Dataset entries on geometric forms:
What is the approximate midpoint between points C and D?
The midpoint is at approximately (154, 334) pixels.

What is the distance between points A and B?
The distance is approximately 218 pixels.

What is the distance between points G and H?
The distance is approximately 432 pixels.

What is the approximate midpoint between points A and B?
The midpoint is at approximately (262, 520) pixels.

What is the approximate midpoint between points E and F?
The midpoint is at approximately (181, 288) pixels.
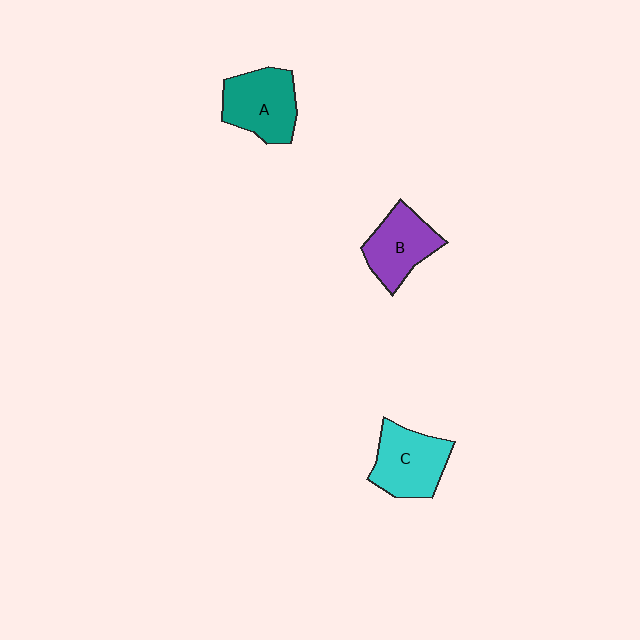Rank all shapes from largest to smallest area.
From largest to smallest: A (teal), C (cyan), B (purple).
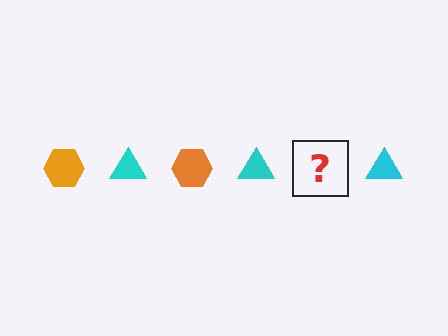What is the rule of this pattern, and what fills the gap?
The rule is that the pattern alternates between orange hexagon and cyan triangle. The gap should be filled with an orange hexagon.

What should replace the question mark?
The question mark should be replaced with an orange hexagon.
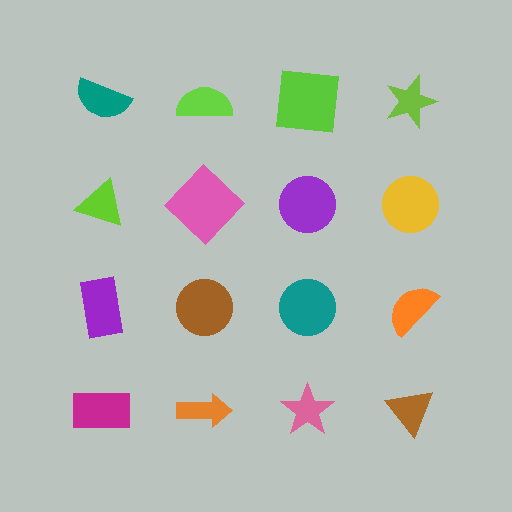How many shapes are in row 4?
4 shapes.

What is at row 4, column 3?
A pink star.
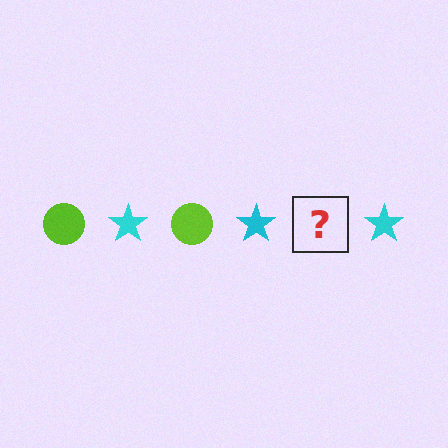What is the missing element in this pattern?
The missing element is a lime circle.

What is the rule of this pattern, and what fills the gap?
The rule is that the pattern alternates between lime circle and cyan star. The gap should be filled with a lime circle.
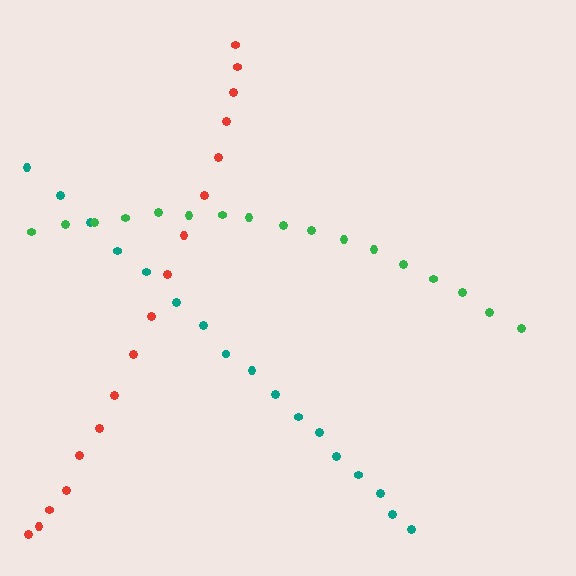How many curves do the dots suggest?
There are 3 distinct paths.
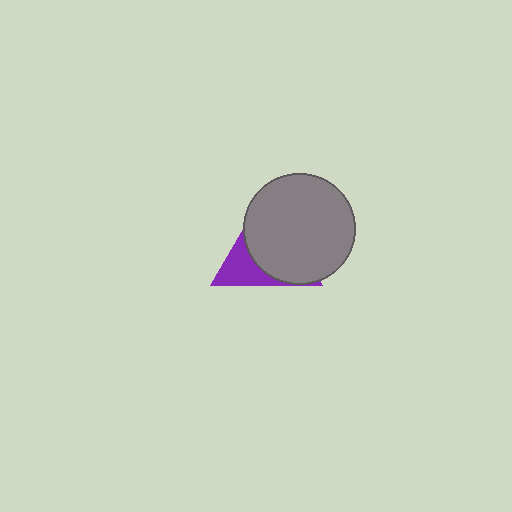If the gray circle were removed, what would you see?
You would see the complete purple triangle.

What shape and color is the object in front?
The object in front is a gray circle.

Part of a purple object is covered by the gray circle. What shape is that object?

Problem to solve: Retype every entry verbatim and exclude the pictures from the copy.

Answer to this task:
What is the approximate midpoint between points C and D?
The midpoint is at approximately (154, 334) pixels.

What is the distance between points A and B?
The distance is approximately 218 pixels.

What is the distance between points G and H?
The distance is approximately 432 pixels.

What is the approximate midpoint between points A and B?
The midpoint is at approximately (262, 520) pixels.

What is the approximate midpoint between points E and F?
The midpoint is at approximately (181, 288) pixels.
Rank all shapes from largest to smallest area.
From largest to smallest: A (teal), C (cyan), B (purple).
What is the rule of this pattern, and what fills the gap?
The rule is that the pattern alternates between orange hexagon and cyan triangle. The gap should be filled with an orange hexagon.

What should replace the question mark?
The question mark should be replaced with an orange hexagon.
How many shapes are in row 4?
4 shapes.

What is at row 4, column 3?
A pink star.
What is the missing element in this pattern?
The missing element is a lime circle.

What is the rule of this pattern, and what fills the gap?
The rule is that the pattern alternates between lime circle and cyan star. The gap should be filled with a lime circle.
How many curves do the dots suggest?
There are 3 distinct paths.
If the gray circle were removed, what would you see?
You would see the complete purple triangle.

What shape and color is the object in front?
The object in front is a gray circle.

Part of a purple object is covered by the gray circle. What shape is that object?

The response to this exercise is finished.